Goal: Exclude the pictures, then copy all remaining records exactly.

Record excerpts:

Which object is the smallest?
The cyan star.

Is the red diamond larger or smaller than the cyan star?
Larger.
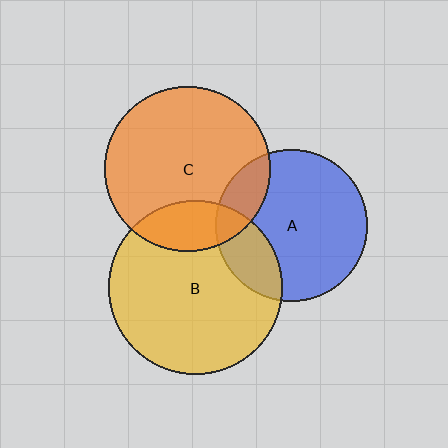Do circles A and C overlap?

Exercise result:
Which object is the smallest?
The cyan star.

Is the red diamond larger or smaller than the cyan star?
Larger.
Do circles A and C overlap?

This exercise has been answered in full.